** begin DATA ROWS **

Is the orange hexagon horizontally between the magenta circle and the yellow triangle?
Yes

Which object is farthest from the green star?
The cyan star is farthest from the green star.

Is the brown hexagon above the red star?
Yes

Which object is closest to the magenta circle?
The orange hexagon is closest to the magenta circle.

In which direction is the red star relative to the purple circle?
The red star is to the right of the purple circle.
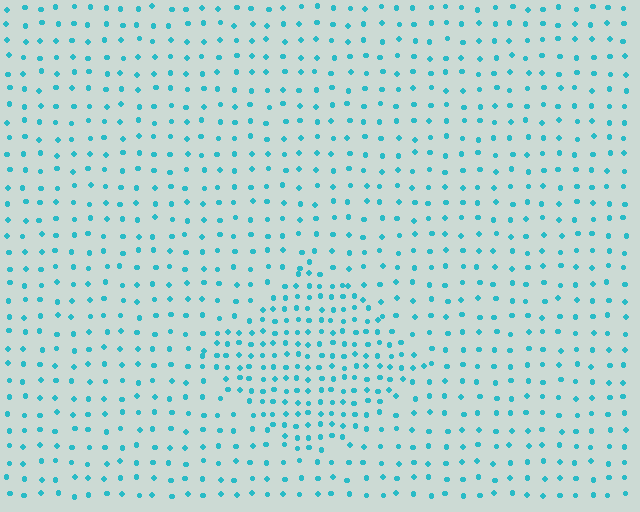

** end DATA ROWS **

Reproduce exactly, without any picture, the lines from the one bearing "Is the brown hexagon above the red star?" to the last line of the records above.

> **REPLY**:
Is the brown hexagon above the red star?
Yes

Which object is closest to the magenta circle?
The orange hexagon is closest to the magenta circle.

In which direction is the red star relative to the purple circle?
The red star is to the right of the purple circle.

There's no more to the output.